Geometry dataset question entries
----
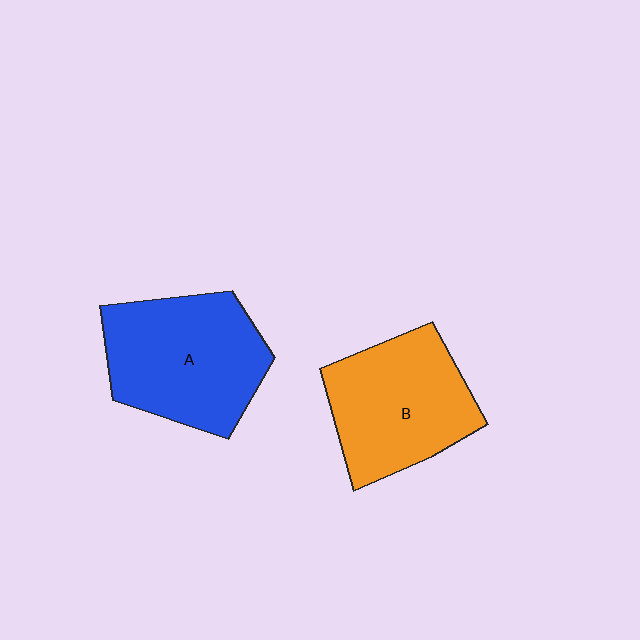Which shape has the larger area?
Shape A (blue).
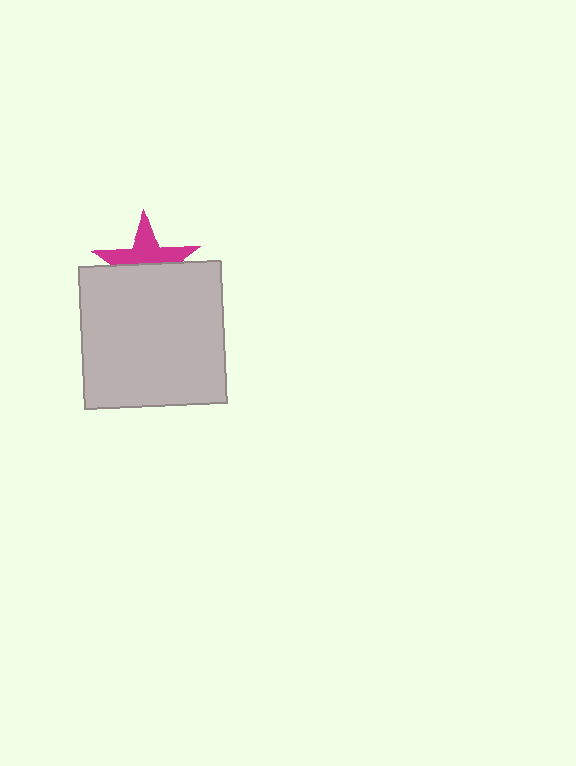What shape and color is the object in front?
The object in front is a light gray square.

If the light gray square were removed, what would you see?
You would see the complete magenta star.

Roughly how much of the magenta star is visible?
About half of it is visible (roughly 50%).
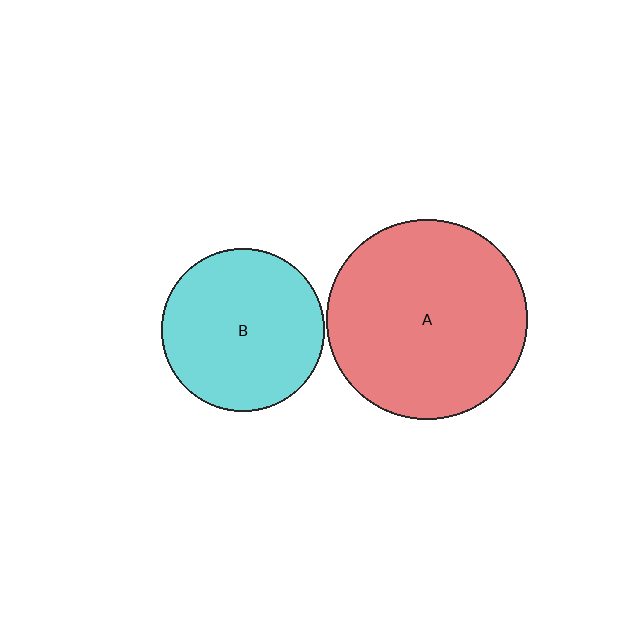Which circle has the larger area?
Circle A (red).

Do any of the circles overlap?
No, none of the circles overlap.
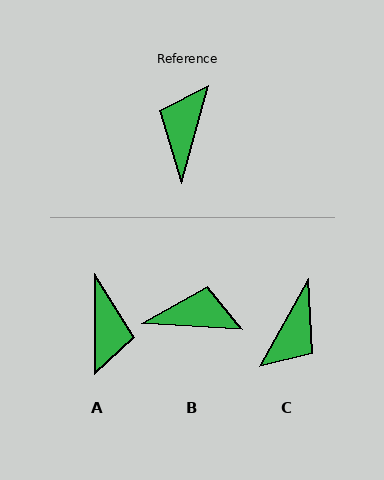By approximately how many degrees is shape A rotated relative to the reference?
Approximately 165 degrees clockwise.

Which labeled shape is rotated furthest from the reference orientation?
C, about 166 degrees away.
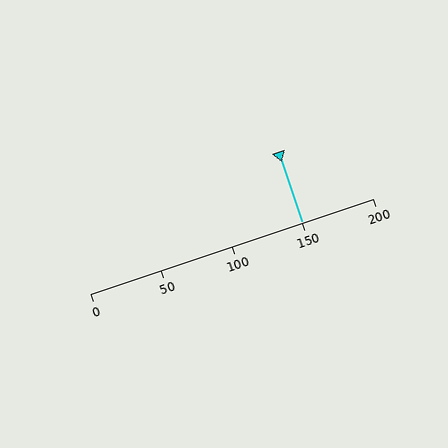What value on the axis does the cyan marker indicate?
The marker indicates approximately 150.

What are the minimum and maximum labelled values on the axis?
The axis runs from 0 to 200.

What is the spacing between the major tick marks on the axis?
The major ticks are spaced 50 apart.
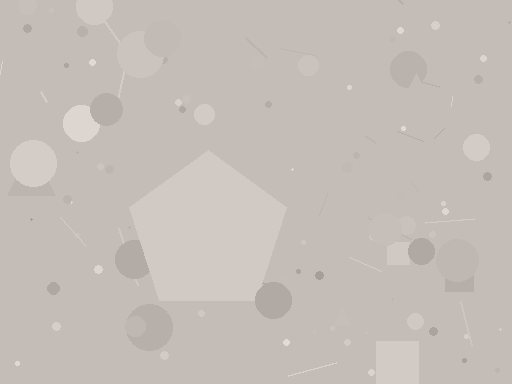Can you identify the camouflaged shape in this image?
The camouflaged shape is a pentagon.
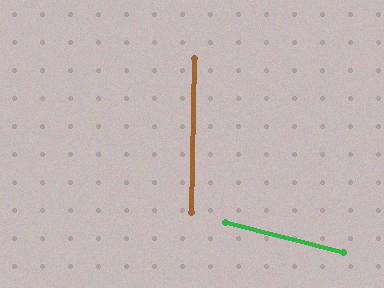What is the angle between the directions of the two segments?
Approximately 77 degrees.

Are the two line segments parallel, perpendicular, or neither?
Neither parallel nor perpendicular — they differ by about 77°.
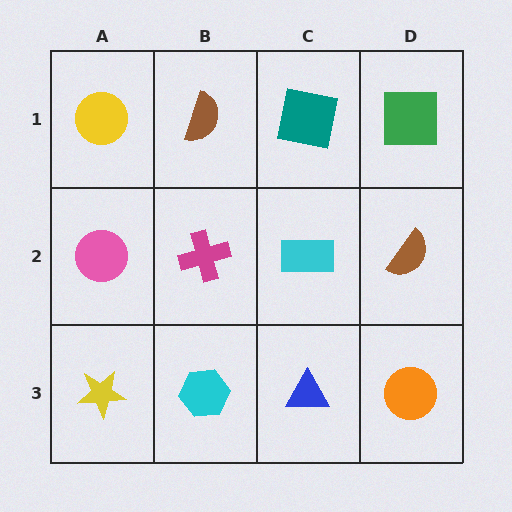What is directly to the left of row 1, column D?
A teal square.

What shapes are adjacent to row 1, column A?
A pink circle (row 2, column A), a brown semicircle (row 1, column B).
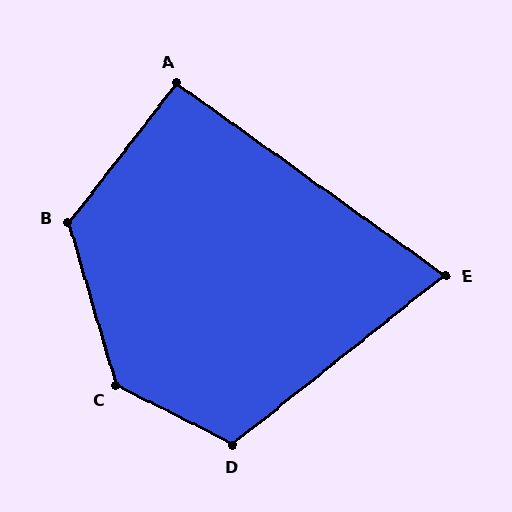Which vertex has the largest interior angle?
C, at approximately 133 degrees.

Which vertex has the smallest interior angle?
E, at approximately 74 degrees.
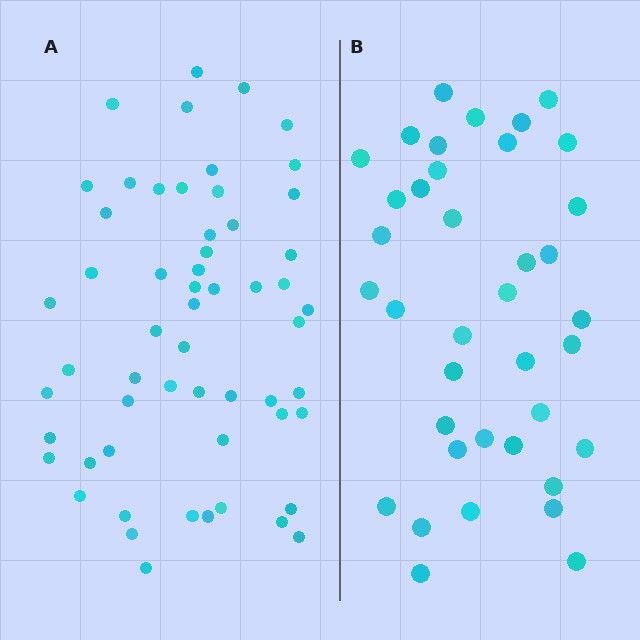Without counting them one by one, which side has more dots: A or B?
Region A (the left region) has more dots.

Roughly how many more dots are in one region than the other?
Region A has approximately 20 more dots than region B.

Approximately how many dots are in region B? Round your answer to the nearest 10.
About 40 dots. (The exact count is 38, which rounds to 40.)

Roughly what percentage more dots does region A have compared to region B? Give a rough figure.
About 50% more.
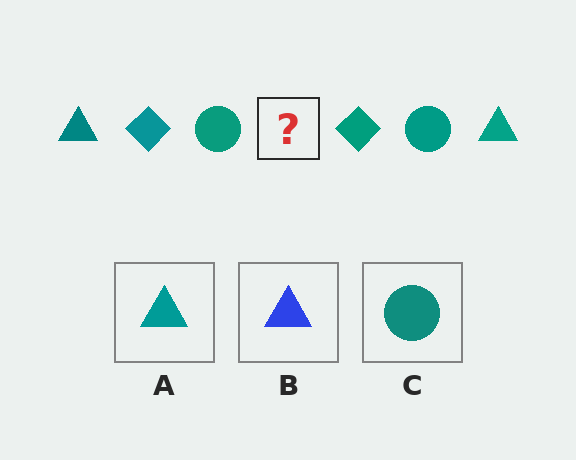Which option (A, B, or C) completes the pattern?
A.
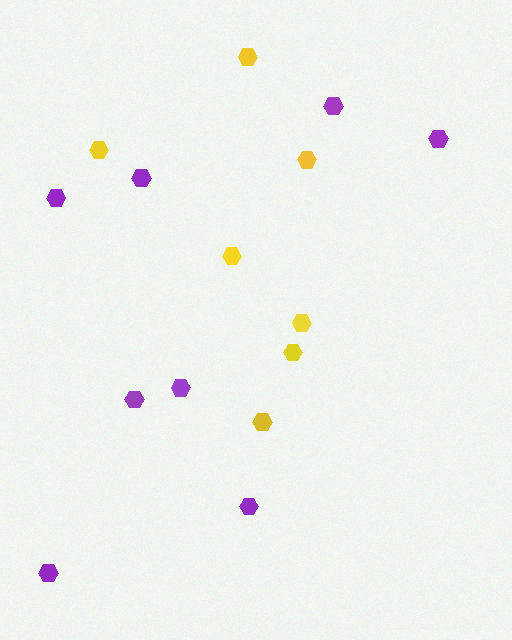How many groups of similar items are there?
There are 2 groups: one group of purple hexagons (8) and one group of yellow hexagons (7).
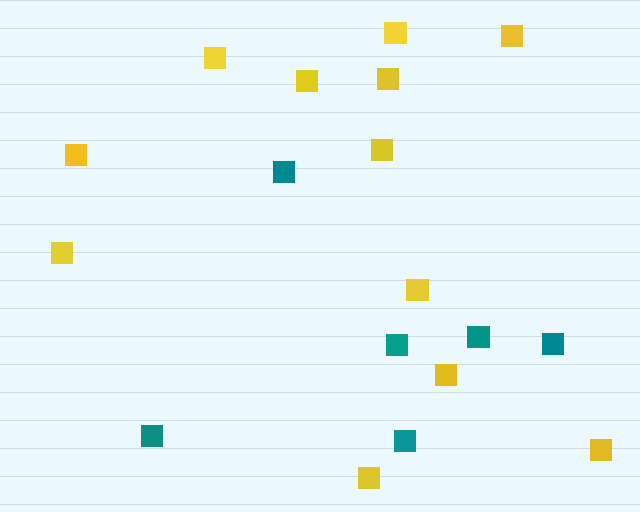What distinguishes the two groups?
There are 2 groups: one group of teal squares (6) and one group of yellow squares (12).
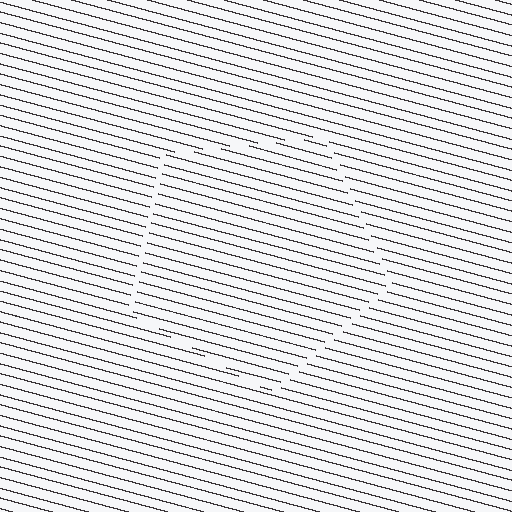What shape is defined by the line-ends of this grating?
An illusory pentagon. The interior of the shape contains the same grating, shifted by half a period — the contour is defined by the phase discontinuity where line-ends from the inner and outer gratings abut.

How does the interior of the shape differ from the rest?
The interior of the shape contains the same grating, shifted by half a period — the contour is defined by the phase discontinuity where line-ends from the inner and outer gratings abut.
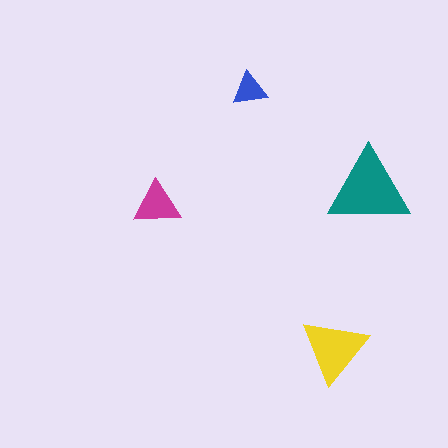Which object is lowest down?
The yellow triangle is bottommost.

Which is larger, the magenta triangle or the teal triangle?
The teal one.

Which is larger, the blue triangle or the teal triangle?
The teal one.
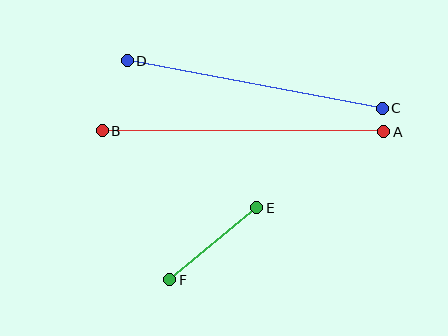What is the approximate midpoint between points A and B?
The midpoint is at approximately (243, 131) pixels.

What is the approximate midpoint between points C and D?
The midpoint is at approximately (255, 85) pixels.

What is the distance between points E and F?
The distance is approximately 113 pixels.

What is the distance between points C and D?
The distance is approximately 259 pixels.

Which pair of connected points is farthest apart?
Points A and B are farthest apart.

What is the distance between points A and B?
The distance is approximately 282 pixels.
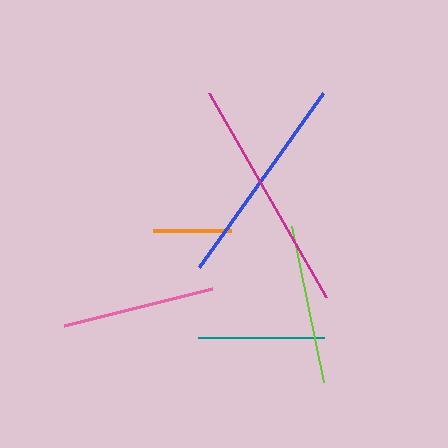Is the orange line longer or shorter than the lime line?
The lime line is longer than the orange line.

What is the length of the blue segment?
The blue segment is approximately 214 pixels long.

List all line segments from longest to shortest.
From longest to shortest: magenta and blue (about equal), lime and pink (about equal), teal, orange.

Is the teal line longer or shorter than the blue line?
The blue line is longer than the teal line.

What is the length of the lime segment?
The lime segment is approximately 159 pixels long.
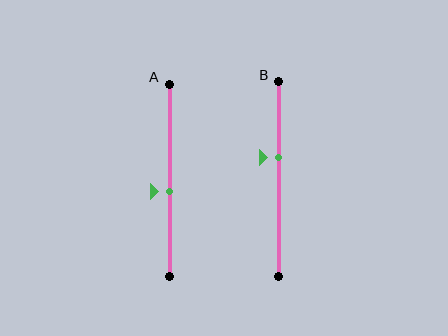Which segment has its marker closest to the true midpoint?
Segment A has its marker closest to the true midpoint.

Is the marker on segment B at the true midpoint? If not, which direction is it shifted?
No, the marker on segment B is shifted upward by about 11% of the segment length.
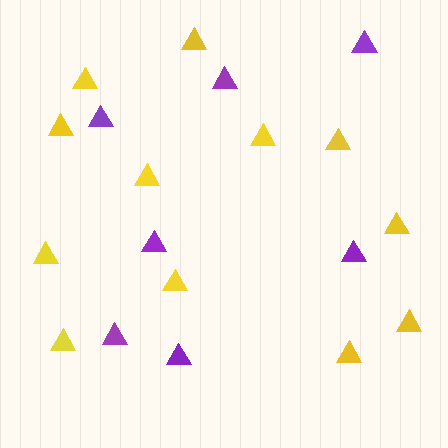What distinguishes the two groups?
There are 2 groups: one group of purple triangles (7) and one group of yellow triangles (12).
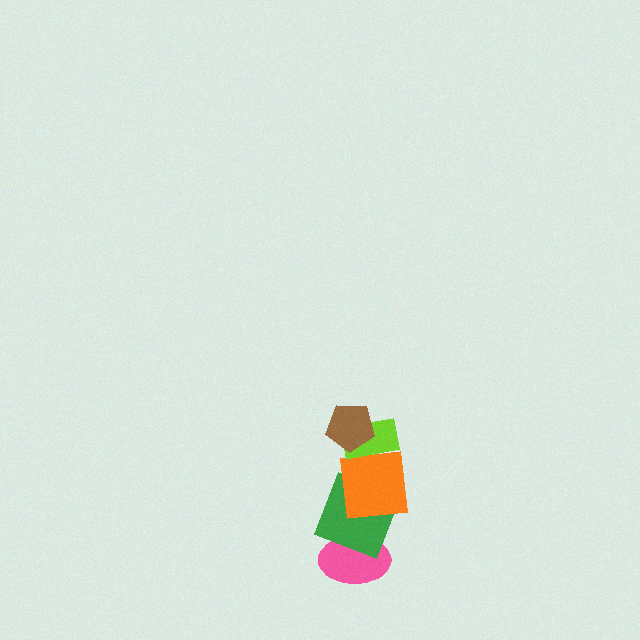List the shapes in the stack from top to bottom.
From top to bottom: the brown pentagon, the lime rectangle, the orange square, the green square, the pink ellipse.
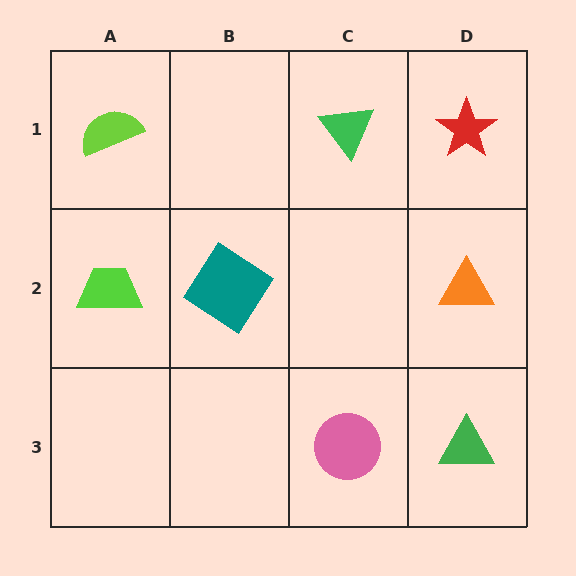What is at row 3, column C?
A pink circle.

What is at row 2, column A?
A lime trapezoid.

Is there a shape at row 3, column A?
No, that cell is empty.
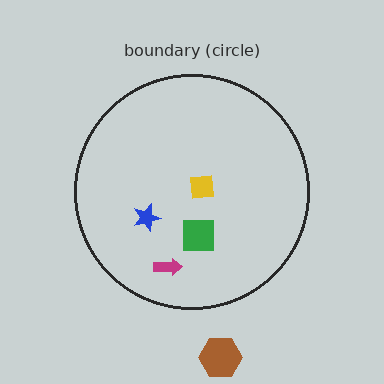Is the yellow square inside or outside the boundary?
Inside.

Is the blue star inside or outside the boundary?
Inside.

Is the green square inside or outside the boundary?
Inside.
----
#### [Stated problem]
Using the data above, print every line exactly, omitting pictures.

#### [Reply to the exercise]
Which shape has the larger area?
Shape A (blue).
What shape and color is the object in front?
The object in front is a light gray square.

If the light gray square were removed, what would you see?
You would see the complete magenta star.

Roughly how much of the magenta star is visible?
About half of it is visible (roughly 50%).
Which circle has the larger area?
Circle A (red).

Do any of the circles overlap?
No, none of the circles overlap.
By approximately how many degrees is shape A rotated relative to the reference?
Approximately 165 degrees clockwise.

Which labeled shape is rotated furthest from the reference orientation?
C, about 166 degrees away.
What value on the axis does the cyan marker indicate?
The marker indicates approximately 150.

What are the minimum and maximum labelled values on the axis?
The axis runs from 0 to 200.

What is the spacing between the major tick marks on the axis?
The major ticks are spaced 50 apart.
Can you identify the camouflaged shape in this image?
The camouflaged shape is a pentagon.
What is the angle between the directions of the two segments?
Approximately 77 degrees.

Are the two line segments parallel, perpendicular, or neither?
Neither parallel nor perpendicular — they differ by about 77°.
What is directly to the left of row 1, column D?
A teal square.

What shapes are adjacent to row 1, column A?
A pink circle (row 2, column A), a brown semicircle (row 1, column B).
Which vertex has the largest interior angle?
C, at approximately 133 degrees.

Which vertex has the smallest interior angle?
E, at approximately 74 degrees.
Without counting them one by one, which side has more dots: A or B?
Region A (the left region) has more dots.

Roughly how many more dots are in one region than the other?
Region A has approximately 20 more dots than region B.

Approximately how many dots are in region B? Round your answer to the nearest 10.
About 40 dots. (The exact count is 38, which rounds to 40.)

Roughly what percentage more dots does region A have compared to region B? Give a rough figure.
About 50% more.
Which option (A, B, or C) completes the pattern?
A.
How many groups of similar items are there?
There are 2 groups: one group of purple hexagons (8) and one group of yellow hexagons (7).
What distinguishes the two groups?
There are 2 groups: one group of teal squares (6) and one group of yellow squares (12).
What shape is defined by the line-ends of this grating?
An illusory pentagon. The interior of the shape contains the same grating, shifted by half a period — the contour is defined by the phase discontinuity where line-ends from the inner and outer gratings abut.

How does the interior of the shape differ from the rest?
The interior of the shape contains the same grating, shifted by half a period — the contour is defined by the phase discontinuity where line-ends from the inner and outer gratings abut.
Which object is lowest down?
The yellow triangle is bottommost.

Which is larger, the magenta triangle or the teal triangle?
The teal one.

Which is larger, the blue triangle or the teal triangle?
The teal one.
What is the approximate midpoint between points A and B?
The midpoint is at approximately (243, 131) pixels.

What is the approximate midpoint between points C and D?
The midpoint is at approximately (255, 85) pixels.

What is the distance between points E and F?
The distance is approximately 113 pixels.

What is the distance between points C and D?
The distance is approximately 259 pixels.

Which pair of connected points is farthest apart?
Points A and B are farthest apart.

What is the distance between points A and B?
The distance is approximately 282 pixels.
Is the orange line longer or shorter than the lime line?
The lime line is longer than the orange line.

What is the length of the blue segment?
The blue segment is approximately 214 pixels long.

List all line segments from longest to shortest.
From longest to shortest: magenta and blue (about equal), lime and pink (about equal), teal, orange.

Is the teal line longer or shorter than the blue line?
The blue line is longer than the teal line.

What is the length of the lime segment?
The lime segment is approximately 159 pixels long.
Which segment has its marker closest to the true midpoint?
Segment A has its marker closest to the true midpoint.

Is the marker on segment B at the true midpoint? If not, which direction is it shifted?
No, the marker on segment B is shifted upward by about 11% of the segment length.
What distinguishes the two groups?
There are 2 groups: one group of purple triangles (7) and one group of yellow triangles (12).
List the shapes in the stack from top to bottom.
From top to bottom: the brown pentagon, the lime rectangle, the orange square, the green square, the pink ellipse.
What is at row 3, column C?
A pink circle.

What is at row 2, column A?
A lime trapezoid.

Is there a shape at row 3, column A?
No, that cell is empty.
Is the yellow square inside or outside the boundary?
Inside.

Is the blue star inside or outside the boundary?
Inside.

Is the green square inside or outside the boundary?
Inside.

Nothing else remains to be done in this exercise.